------ Information shown ------

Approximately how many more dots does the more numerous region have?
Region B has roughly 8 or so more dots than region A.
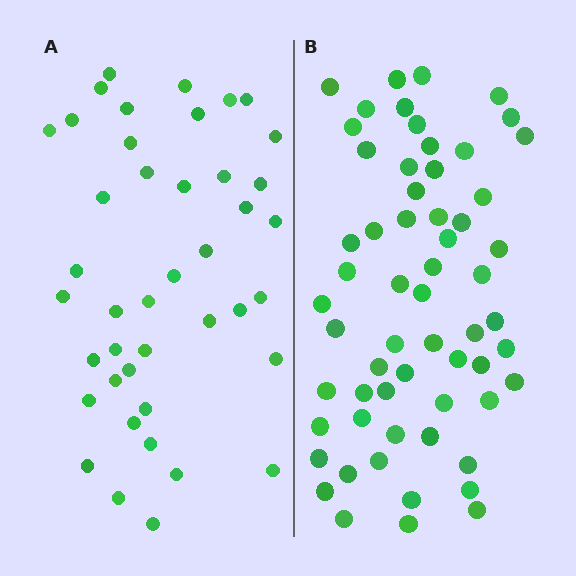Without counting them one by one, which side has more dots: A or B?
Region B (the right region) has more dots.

------
------ Information shown ------

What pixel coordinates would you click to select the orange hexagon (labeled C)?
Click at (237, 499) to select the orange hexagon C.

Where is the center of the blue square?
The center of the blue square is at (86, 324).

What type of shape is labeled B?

------

Goal: Repeat word for word the lines from the line with "Where is the center of the blue square?" to the line with "What type of shape is labeled B?", both lines included.

Written solution:
Where is the center of the blue square?
The center of the blue square is at (86, 324).

What type of shape is labeled B?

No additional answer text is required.